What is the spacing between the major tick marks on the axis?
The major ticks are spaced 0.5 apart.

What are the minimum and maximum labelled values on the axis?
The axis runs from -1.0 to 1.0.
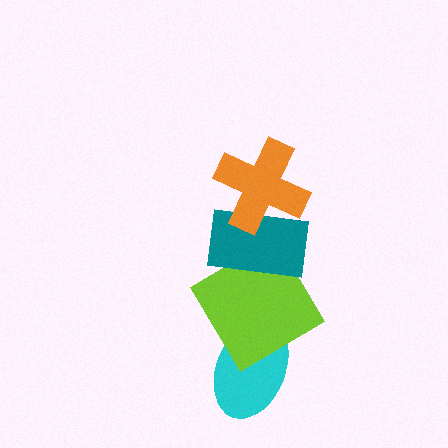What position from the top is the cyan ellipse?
The cyan ellipse is 4th from the top.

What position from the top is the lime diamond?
The lime diamond is 3rd from the top.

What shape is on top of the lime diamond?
The teal rectangle is on top of the lime diamond.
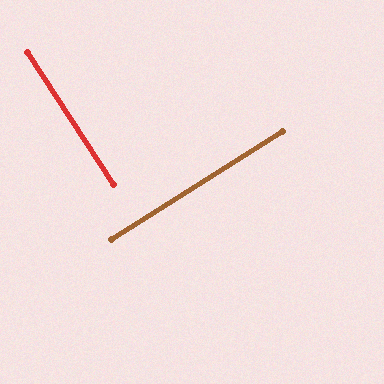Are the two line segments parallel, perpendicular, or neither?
Perpendicular — they meet at approximately 89°.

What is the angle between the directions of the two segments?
Approximately 89 degrees.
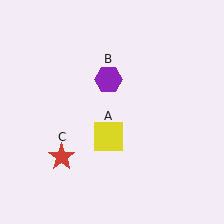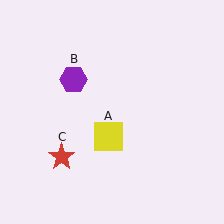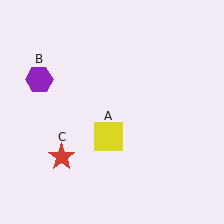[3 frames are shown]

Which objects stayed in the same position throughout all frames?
Yellow square (object A) and red star (object C) remained stationary.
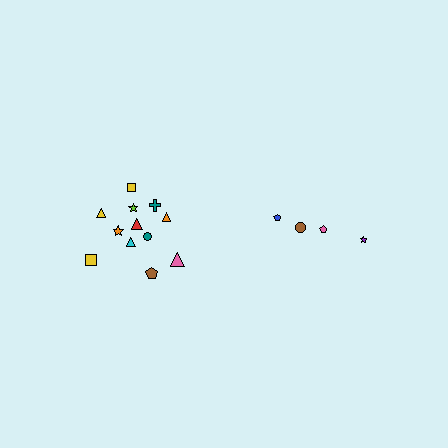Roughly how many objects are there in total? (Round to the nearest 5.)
Roughly 15 objects in total.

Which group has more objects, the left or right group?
The left group.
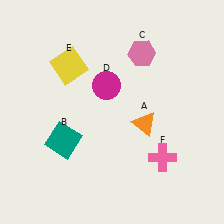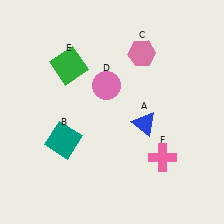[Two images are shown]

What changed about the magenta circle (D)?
In Image 1, D is magenta. In Image 2, it changed to pink.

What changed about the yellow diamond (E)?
In Image 1, E is yellow. In Image 2, it changed to green.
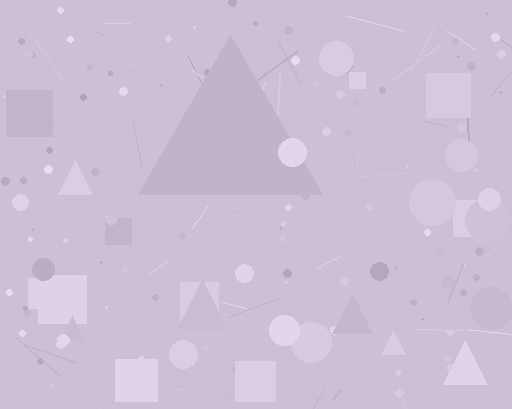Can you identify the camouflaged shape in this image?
The camouflaged shape is a triangle.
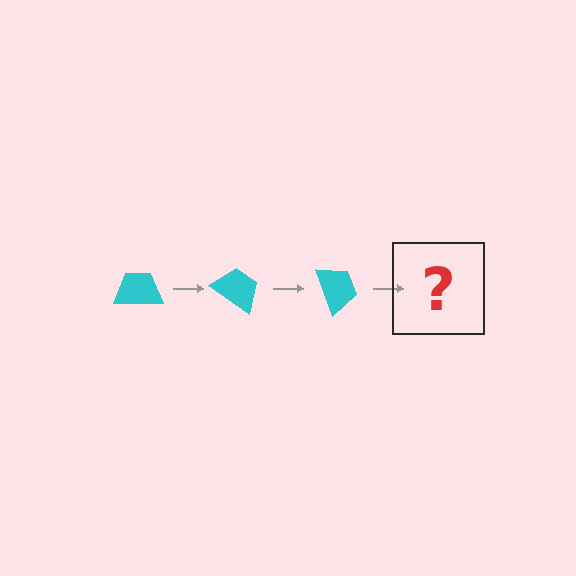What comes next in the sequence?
The next element should be a cyan trapezoid rotated 105 degrees clockwise.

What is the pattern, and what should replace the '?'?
The pattern is that the trapezoid rotates 35 degrees clockwise each step. The '?' should be a cyan trapezoid rotated 105 degrees clockwise.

##############################

[What is asked]
Without including any picture, repeat the data exactly.

[Output]
What is the spacing between the major tick marks on the axis?
The major ticks are spaced 0.5 apart.

What are the minimum and maximum labelled values on the axis?
The axis runs from -1.0 to 1.0.
What position from the top is the cyan ellipse?
The cyan ellipse is 4th from the top.

What position from the top is the lime diamond?
The lime diamond is 3rd from the top.

What shape is on top of the lime diamond?
The teal rectangle is on top of the lime diamond.
Are the two line segments parallel, perpendicular, or neither?
Perpendicular — they meet at approximately 89°.

What is the angle between the directions of the two segments?
Approximately 89 degrees.
[3 frames are shown]

Which objects stayed in the same position throughout all frames?
Yellow square (object A) and red star (object C) remained stationary.
Roughly how many objects are there in total? (Round to the nearest 5.)
Roughly 15 objects in total.

Which group has more objects, the left or right group?
The left group.
[Two images are shown]

What changed about the magenta circle (D)?
In Image 1, D is magenta. In Image 2, it changed to pink.

What changed about the yellow diamond (E)?
In Image 1, E is yellow. In Image 2, it changed to green.
Can you identify the camouflaged shape in this image?
The camouflaged shape is a triangle.
What comes next in the sequence?
The next element should be a cyan trapezoid rotated 105 degrees clockwise.

What is the pattern, and what should replace the '?'?
The pattern is that the trapezoid rotates 35 degrees clockwise each step. The '?' should be a cyan trapezoid rotated 105 degrees clockwise.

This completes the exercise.